▶ Exercise brief: Copy every line, leaving nothing out and adding nothing.

▶ Data for processing:
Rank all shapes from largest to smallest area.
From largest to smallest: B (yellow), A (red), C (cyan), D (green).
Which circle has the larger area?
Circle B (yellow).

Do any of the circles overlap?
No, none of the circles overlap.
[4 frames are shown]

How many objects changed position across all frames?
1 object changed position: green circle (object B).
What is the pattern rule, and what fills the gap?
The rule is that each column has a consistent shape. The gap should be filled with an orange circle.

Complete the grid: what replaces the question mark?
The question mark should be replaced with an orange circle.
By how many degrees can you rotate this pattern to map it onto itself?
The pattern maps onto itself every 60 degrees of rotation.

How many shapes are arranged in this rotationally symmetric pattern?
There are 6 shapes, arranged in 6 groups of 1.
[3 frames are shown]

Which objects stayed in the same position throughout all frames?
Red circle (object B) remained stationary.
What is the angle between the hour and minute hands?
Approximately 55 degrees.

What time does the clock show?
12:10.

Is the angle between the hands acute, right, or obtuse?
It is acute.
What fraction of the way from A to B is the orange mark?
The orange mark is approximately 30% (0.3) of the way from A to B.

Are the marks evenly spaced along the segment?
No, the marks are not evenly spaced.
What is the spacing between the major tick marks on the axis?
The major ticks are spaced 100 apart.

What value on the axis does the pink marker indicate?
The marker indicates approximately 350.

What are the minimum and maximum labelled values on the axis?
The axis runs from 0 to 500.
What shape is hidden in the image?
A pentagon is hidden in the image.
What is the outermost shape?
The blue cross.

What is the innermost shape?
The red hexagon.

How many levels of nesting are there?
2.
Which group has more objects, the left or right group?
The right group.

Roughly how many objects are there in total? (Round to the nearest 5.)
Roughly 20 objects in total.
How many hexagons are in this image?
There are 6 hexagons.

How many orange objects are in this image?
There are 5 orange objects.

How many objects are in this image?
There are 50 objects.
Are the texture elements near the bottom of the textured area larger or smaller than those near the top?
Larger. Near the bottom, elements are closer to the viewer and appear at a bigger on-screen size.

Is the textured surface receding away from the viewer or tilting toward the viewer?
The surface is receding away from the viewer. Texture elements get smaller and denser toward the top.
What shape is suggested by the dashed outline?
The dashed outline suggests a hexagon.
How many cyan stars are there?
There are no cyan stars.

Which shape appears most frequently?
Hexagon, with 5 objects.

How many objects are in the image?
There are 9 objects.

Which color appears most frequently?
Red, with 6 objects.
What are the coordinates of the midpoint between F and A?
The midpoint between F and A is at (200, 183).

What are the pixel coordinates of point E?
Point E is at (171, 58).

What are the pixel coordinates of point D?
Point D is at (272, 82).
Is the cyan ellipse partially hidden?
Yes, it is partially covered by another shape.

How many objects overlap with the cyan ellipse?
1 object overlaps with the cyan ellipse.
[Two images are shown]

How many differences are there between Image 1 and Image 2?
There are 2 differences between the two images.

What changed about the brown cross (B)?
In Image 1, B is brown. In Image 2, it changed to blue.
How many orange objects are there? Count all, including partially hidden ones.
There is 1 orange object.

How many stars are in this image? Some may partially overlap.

▶ Expected answer:
Rank all shapes from largest to smallest area.
From largest to smallest: B (yellow), A (red), C (cyan), D (green).
Which circle has the larger area?
Circle B (yellow).

Do any of the circles overlap?
No, none of the circles overlap.
[4 frames are shown]

How many objects changed position across all frames?
1 object changed position: green circle (object B).
What is the pattern rule, and what fills the gap?
The rule is that each column has a consistent shape. The gap should be filled with an orange circle.

Complete the grid: what replaces the question mark?
The question mark should be replaced with an orange circle.
By how many degrees can you rotate this pattern to map it onto itself?
The pattern maps onto itself every 60 degrees of rotation.

How many shapes are arranged in this rotationally symmetric pattern?
There are 6 shapes, arranged in 6 groups of 1.
[3 frames are shown]

Which objects stayed in the same position throughout all frames?
Red circle (object B) remained stationary.
What is the angle between the hour and minute hands?
Approximately 55 degrees.

What time does the clock show?
12:10.

Is the angle between the hands acute, right, or obtuse?
It is acute.
What fraction of the way from A to B is the orange mark?
The orange mark is approximately 30% (0.3) of the way from A to B.

Are the marks evenly spaced along the segment?
No, the marks are not evenly spaced.
What is the spacing between the major tick marks on the axis?
The major ticks are spaced 100 apart.

What value on the axis does the pink marker indicate?
The marker indicates approximately 350.

What are the minimum and maximum labelled values on the axis?
The axis runs from 0 to 500.
What shape is hidden in the image?
A pentagon is hidden in the image.
What is the outermost shape?
The blue cross.

What is the innermost shape?
The red hexagon.

How many levels of nesting are there?
2.
Which group has more objects, the left or right group?
The right group.

Roughly how many objects are there in total? (Round to the nearest 5.)
Roughly 20 objects in total.
How many hexagons are in this image?
There are 6 hexagons.

How many orange objects are in this image?
There are 5 orange objects.

How many objects are in this image?
There are 50 objects.
Are the texture elements near the bottom of the textured area larger or smaller than those near the top?
Larger. Near the bottom, elements are closer to the viewer and appear at a bigger on-screen size.

Is the textured surface receding away from the viewer or tilting toward the viewer?
The surface is receding away from the viewer. Texture elements get smaller and denser toward the top.
What shape is suggested by the dashed outline?
The dashed outline suggests a hexagon.
How many cyan stars are there?
There are no cyan stars.

Which shape appears most frequently?
Hexagon, with 5 objects.

How many objects are in the image?
There are 9 objects.

Which color appears most frequently?
Red, with 6 objects.
What are the coordinates of the midpoint between F and A?
The midpoint between F and A is at (200, 183).

What are the pixel coordinates of point E?
Point E is at (171, 58).

What are the pixel coordinates of point D?
Point D is at (272, 82).
Is the cyan ellipse partially hidden?
Yes, it is partially covered by another shape.

How many objects overlap with the cyan ellipse?
1 object overlaps with the cyan ellipse.
[Two images are shown]

How many differences are there between Image 1 and Image 2?
There are 2 differences between the two images.

What changed about the brown cross (B)?
In Image 1, B is brown. In Image 2, it changed to blue.
How many orange objects are there? Count all, including partially hidden ones.
There is 1 orange object.

How many stars are in this image? Some may partially overlap.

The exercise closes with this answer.